** start of RECORDS FOR THIS EXERCISE **
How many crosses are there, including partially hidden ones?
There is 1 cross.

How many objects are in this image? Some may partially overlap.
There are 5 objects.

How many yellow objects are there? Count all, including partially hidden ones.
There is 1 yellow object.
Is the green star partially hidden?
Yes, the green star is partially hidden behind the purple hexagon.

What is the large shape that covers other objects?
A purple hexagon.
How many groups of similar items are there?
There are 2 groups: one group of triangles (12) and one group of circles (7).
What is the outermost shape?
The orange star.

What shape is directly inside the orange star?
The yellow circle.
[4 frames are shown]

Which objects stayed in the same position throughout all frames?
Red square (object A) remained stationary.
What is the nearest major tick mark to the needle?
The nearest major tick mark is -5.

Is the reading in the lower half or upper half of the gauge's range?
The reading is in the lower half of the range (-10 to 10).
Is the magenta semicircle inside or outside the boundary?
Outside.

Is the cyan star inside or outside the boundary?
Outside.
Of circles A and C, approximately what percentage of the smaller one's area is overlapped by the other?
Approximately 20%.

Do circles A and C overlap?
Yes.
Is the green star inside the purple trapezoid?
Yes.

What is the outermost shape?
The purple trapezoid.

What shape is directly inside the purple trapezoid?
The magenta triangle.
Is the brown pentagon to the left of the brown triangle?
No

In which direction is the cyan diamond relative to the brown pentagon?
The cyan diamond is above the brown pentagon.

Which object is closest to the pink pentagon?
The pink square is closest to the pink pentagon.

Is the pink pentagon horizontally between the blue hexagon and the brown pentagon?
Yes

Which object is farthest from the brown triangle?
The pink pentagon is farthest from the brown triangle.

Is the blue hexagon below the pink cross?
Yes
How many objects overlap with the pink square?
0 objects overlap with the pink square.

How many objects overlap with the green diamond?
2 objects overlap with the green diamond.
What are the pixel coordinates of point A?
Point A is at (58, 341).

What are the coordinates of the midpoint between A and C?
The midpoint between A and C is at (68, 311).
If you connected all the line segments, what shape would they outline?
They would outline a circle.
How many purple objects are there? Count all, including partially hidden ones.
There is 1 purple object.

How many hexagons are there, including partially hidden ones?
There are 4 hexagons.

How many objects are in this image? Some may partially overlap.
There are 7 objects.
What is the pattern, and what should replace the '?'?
** end of RECORDS FOR THIS EXERCISE **
STATED TASK: Return the lines above exactly, keeping every word.

FINISHED TASK:
How many crosses are there, including partially hidden ones?
There is 1 cross.

How many objects are in this image? Some may partially overlap.
There are 5 objects.

How many yellow objects are there? Count all, including partially hidden ones.
There is 1 yellow object.
Is the green star partially hidden?
Yes, the green star is partially hidden behind the purple hexagon.

What is the large shape that covers other objects?
A purple hexagon.
How many groups of similar items are there?
There are 2 groups: one group of triangles (12) and one group of circles (7).
What is the outermost shape?
The orange star.

What shape is directly inside the orange star?
The yellow circle.
[4 frames are shown]

Which objects stayed in the same position throughout all frames?
Red square (object A) remained stationary.
What is the nearest major tick mark to the needle?
The nearest major tick mark is -5.

Is the reading in the lower half or upper half of the gauge's range?
The reading is in the lower half of the range (-10 to 10).
Is the magenta semicircle inside or outside the boundary?
Outside.

Is the cyan star inside or outside the boundary?
Outside.
Of circles A and C, approximately what percentage of the smaller one's area is overlapped by the other?
Approximately 20%.

Do circles A and C overlap?
Yes.
Is the green star inside the purple trapezoid?
Yes.

What is the outermost shape?
The purple trapezoid.

What shape is directly inside the purple trapezoid?
The magenta triangle.
Is the brown pentagon to the left of the brown triangle?
No

In which direction is the cyan diamond relative to the brown pentagon?
The cyan diamond is above the brown pentagon.

Which object is closest to the pink pentagon?
The pink square is closest to the pink pentagon.

Is the pink pentagon horizontally between the blue hexagon and the brown pentagon?
Yes

Which object is farthest from the brown triangle?
The pink pentagon is farthest from the brown triangle.

Is the blue hexagon below the pink cross?
Yes
How many objects overlap with the pink square?
0 objects overlap with the pink square.

How many objects overlap with the green diamond?
2 objects overlap with the green diamond.
What are the pixel coordinates of point A?
Point A is at (58, 341).

What are the coordinates of the midpoint between A and C?
The midpoint between A and C is at (68, 311).
If you connected all the line segments, what shape would they outline?
They would outline a circle.
How many purple objects are there? Count all, including partially hidden ones.
There is 1 purple object.

How many hexagons are there, including partially hidden ones?
There are 4 hexagons.

How many objects are in this image? Some may partially overlap.
There are 7 objects.
What is the pattern, and what should replace the '?'?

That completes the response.